--- EXERCISE ---
Output all entries verbatim. Skip pictures.

--- Illustrated geometry question entries ---
- - - - - - -

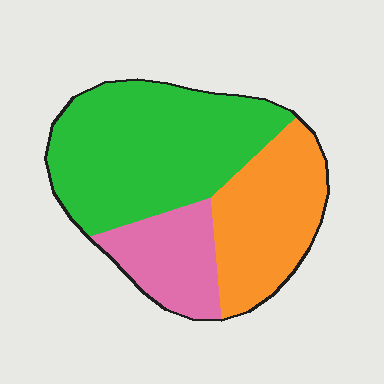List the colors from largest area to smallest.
From largest to smallest: green, orange, pink.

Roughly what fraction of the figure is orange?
Orange covers about 30% of the figure.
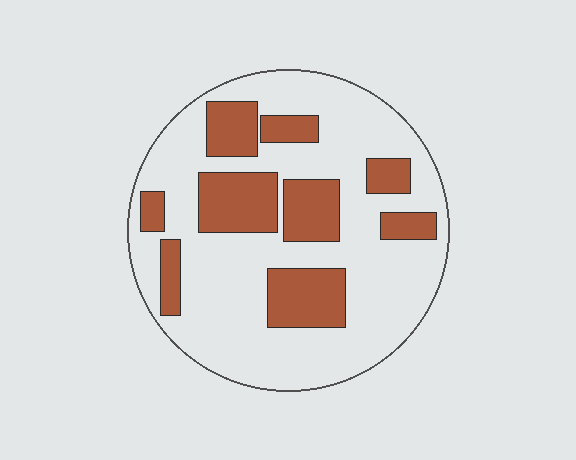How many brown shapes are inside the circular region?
9.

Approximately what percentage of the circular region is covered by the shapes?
Approximately 30%.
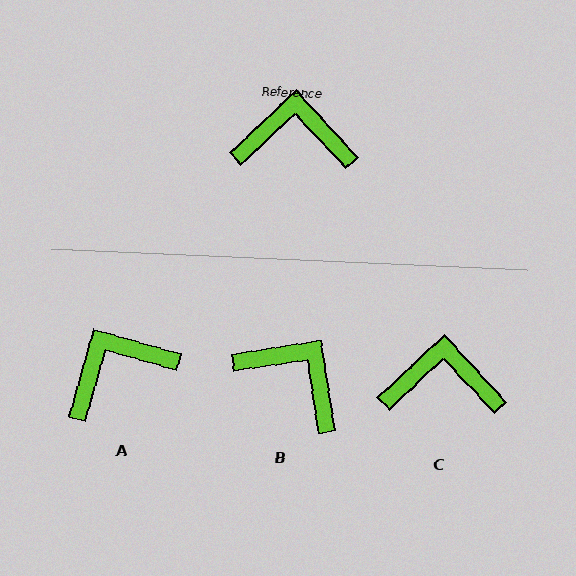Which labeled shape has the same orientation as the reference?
C.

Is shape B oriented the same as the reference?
No, it is off by about 34 degrees.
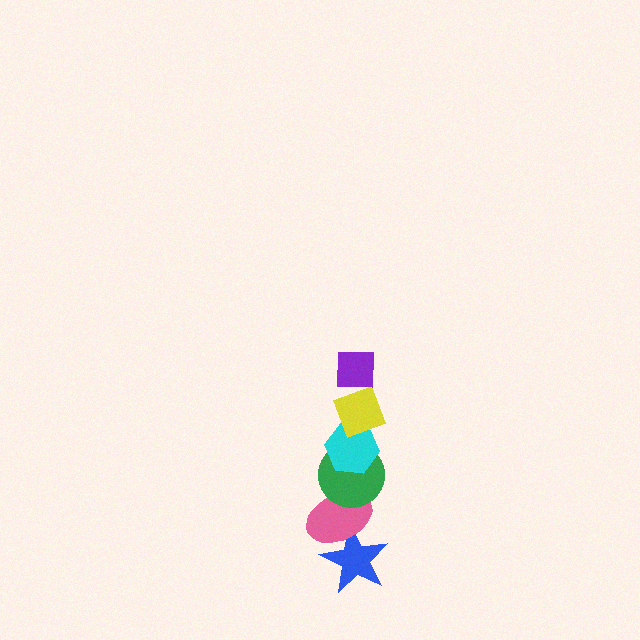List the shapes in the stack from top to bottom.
From top to bottom: the purple square, the yellow diamond, the cyan hexagon, the green circle, the pink ellipse, the blue star.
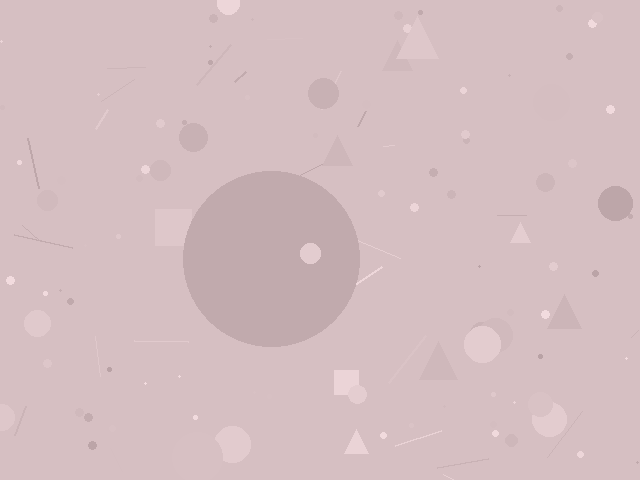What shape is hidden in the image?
A circle is hidden in the image.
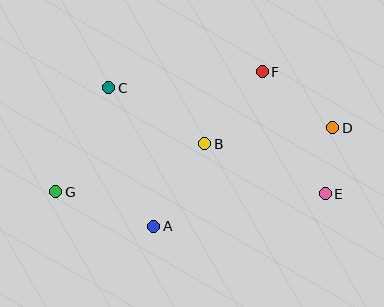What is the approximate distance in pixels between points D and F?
The distance between D and F is approximately 90 pixels.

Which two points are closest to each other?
Points D and E are closest to each other.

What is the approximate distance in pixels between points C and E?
The distance between C and E is approximately 241 pixels.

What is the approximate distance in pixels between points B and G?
The distance between B and G is approximately 157 pixels.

- - - - - - -

--- ANSWER TO THE EXERCISE ---
List the colors from largest area to smallest.
From largest to smallest: green, orange, pink.

Roughly what fraction of the figure is orange?
Orange covers about 30% of the figure.
How many brown shapes are inside the circular region?
9.

Approximately what percentage of the circular region is covered by the shapes?
Approximately 30%.
Which labeled shape has the same orientation as the reference?
C.

Is shape B oriented the same as the reference?
No, it is off by about 34 degrees.
List the shapes in the stack from top to bottom.
From top to bottom: the purple square, the yellow diamond, the cyan hexagon, the green circle, the pink ellipse, the blue star.
What shape is hidden in the image?
A circle is hidden in the image.
What is the approximate distance in pixels between points D and F?
The distance between D and F is approximately 90 pixels.

Which two points are closest to each other?
Points D and E are closest to each other.

What is the approximate distance in pixels between points C and E?
The distance between C and E is approximately 241 pixels.

What is the approximate distance in pixels between points B and G?
The distance between B and G is approximately 157 pixels.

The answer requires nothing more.